=== Entries ===

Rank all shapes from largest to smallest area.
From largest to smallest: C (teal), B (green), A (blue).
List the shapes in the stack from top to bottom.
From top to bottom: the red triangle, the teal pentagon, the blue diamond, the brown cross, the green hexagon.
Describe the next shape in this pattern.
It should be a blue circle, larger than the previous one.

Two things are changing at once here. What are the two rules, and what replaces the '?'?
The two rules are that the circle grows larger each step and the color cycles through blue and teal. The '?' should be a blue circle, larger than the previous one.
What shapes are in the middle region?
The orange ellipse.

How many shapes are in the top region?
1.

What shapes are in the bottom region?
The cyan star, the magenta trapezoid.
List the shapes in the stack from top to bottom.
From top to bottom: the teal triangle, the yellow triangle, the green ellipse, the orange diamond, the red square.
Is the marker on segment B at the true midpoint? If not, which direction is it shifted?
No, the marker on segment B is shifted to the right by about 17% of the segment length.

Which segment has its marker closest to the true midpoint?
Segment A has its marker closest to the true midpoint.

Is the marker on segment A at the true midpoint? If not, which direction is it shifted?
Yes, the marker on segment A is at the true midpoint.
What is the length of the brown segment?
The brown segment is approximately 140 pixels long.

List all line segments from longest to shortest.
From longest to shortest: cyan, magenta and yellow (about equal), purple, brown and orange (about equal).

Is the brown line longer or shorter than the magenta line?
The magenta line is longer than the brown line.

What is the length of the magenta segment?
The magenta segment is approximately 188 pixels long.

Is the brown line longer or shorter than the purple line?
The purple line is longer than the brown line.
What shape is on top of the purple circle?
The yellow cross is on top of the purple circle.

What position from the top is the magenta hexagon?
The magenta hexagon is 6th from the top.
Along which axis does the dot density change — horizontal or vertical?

===

| Problem |
From the records above, extract each line exactly as shown.

| Exercise result |
Rank all shapes from largest to smallest area.
From largest to smallest: C (teal), B (green), A (blue).
List the shapes in the stack from top to bottom.
From top to bottom: the red triangle, the teal pentagon, the blue diamond, the brown cross, the green hexagon.
Describe the next shape in this pattern.
It should be a blue circle, larger than the previous one.

Two things are changing at once here. What are the two rules, and what replaces the '?'?
The two rules are that the circle grows larger each step and the color cycles through blue and teal. The '?' should be a blue circle, larger than the previous one.
What shapes are in the middle region?
The orange ellipse.

How many shapes are in the top region?
1.

What shapes are in the bottom region?
The cyan star, the magenta trapezoid.
List the shapes in the stack from top to bottom.
From top to bottom: the teal triangle, the yellow triangle, the green ellipse, the orange diamond, the red square.
Is the marker on segment B at the true midpoint? If not, which direction is it shifted?
No, the marker on segment B is shifted to the right by about 17% of the segment length.

Which segment has its marker closest to the true midpoint?
Segment A has its marker closest to the true midpoint.

Is the marker on segment A at the true midpoint? If not, which direction is it shifted?
Yes, the marker on segment A is at the true midpoint.
What is the length of the brown segment?
The brown segment is approximately 140 pixels long.

List all line segments from longest to shortest.
From longest to shortest: cyan, magenta and yellow (about equal), purple, brown and orange (about equal).

Is the brown line longer or shorter than the magenta line?
The magenta line is longer than the brown line.

What is the length of the magenta segment?
The magenta segment is approximately 188 pixels long.

Is the brown line longer or shorter than the purple line?
The purple line is longer than the brown line.
What shape is on top of the purple circle?
The yellow cross is on top of the purple circle.

What position from the top is the magenta hexagon?
The magenta hexagon is 6th from the top.
Along which axis does the dot density change — horizontal or vertical?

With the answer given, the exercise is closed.